* PROBLEM *
Quote the lines of the data below verbatim, beginning at the line that contains "What is the approximate midpoint between points E" and ending at the last line, both included, and excluding pictures.

─── DATASET

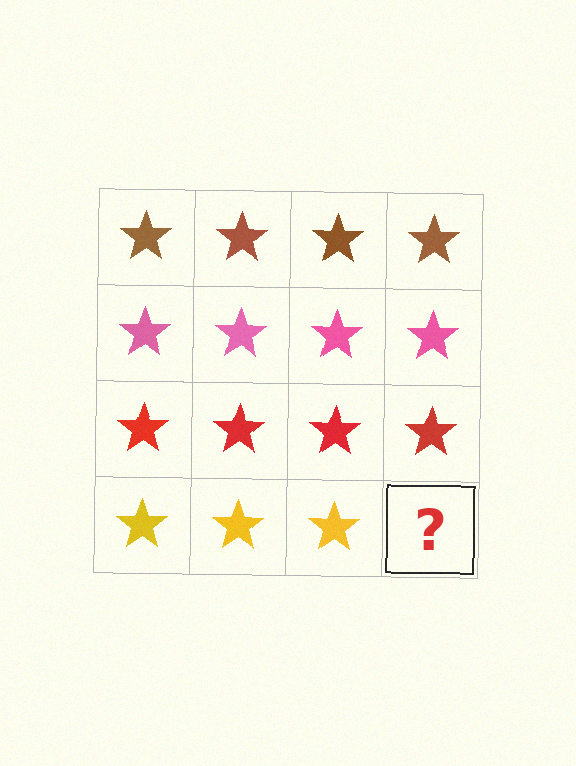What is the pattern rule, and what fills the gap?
The rule is that each row has a consistent color. The gap should be filled with a yellow star.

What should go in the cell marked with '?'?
The missing cell should contain a yellow star.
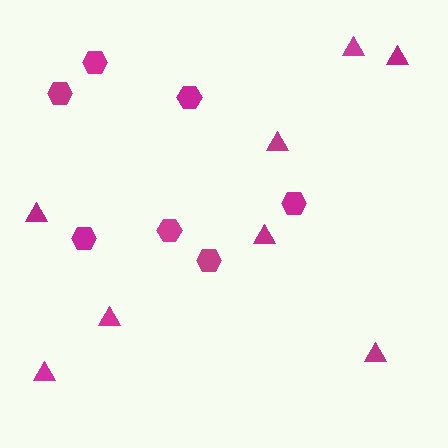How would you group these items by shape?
There are 2 groups: one group of triangles (8) and one group of hexagons (7).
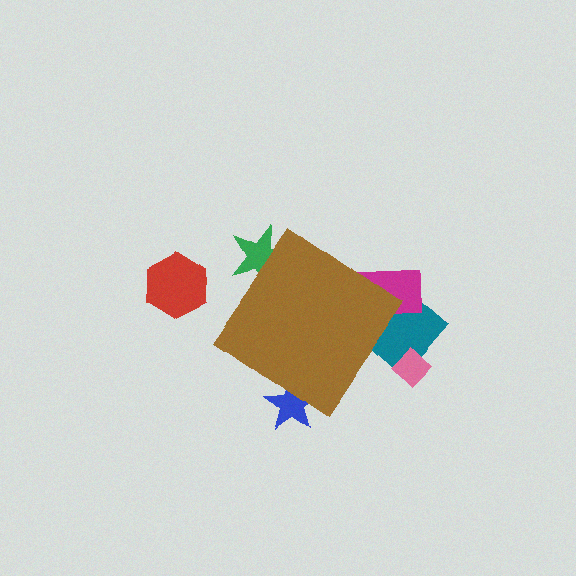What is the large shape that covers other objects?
A brown diamond.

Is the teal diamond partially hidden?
Yes, the teal diamond is partially hidden behind the brown diamond.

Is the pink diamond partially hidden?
No, the pink diamond is fully visible.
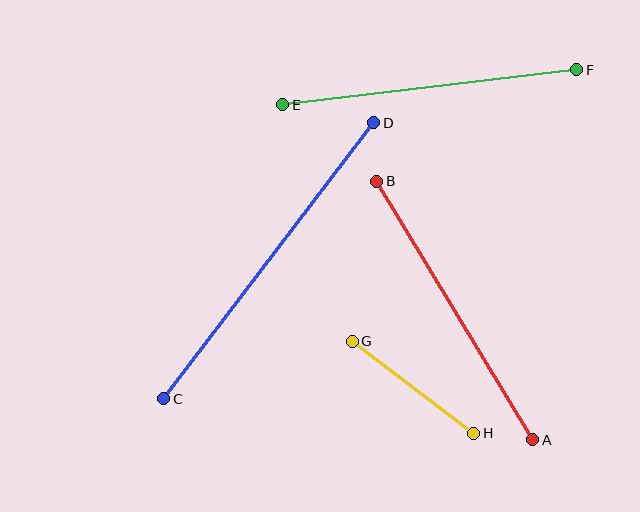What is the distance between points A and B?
The distance is approximately 302 pixels.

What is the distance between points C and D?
The distance is approximately 347 pixels.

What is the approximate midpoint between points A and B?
The midpoint is at approximately (455, 310) pixels.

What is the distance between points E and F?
The distance is approximately 296 pixels.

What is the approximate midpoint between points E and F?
The midpoint is at approximately (430, 87) pixels.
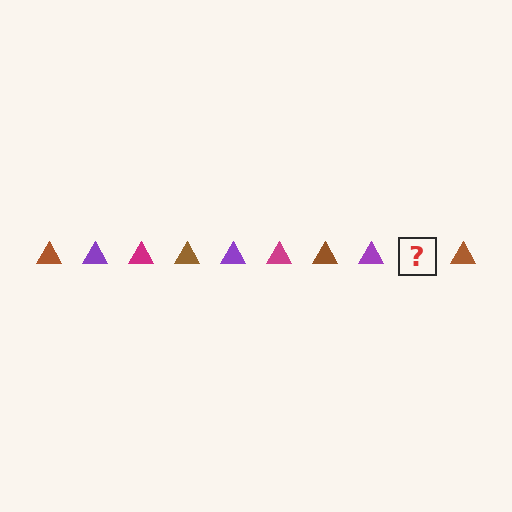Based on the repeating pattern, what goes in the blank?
The blank should be a magenta triangle.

──────

* ANSWER FOR THIS EXERCISE *
What is the approximate midpoint between points E and F?
The midpoint is at approximately (430, 87) pixels.
Based on the repeating pattern, what goes in the blank?
The blank should be a magenta triangle.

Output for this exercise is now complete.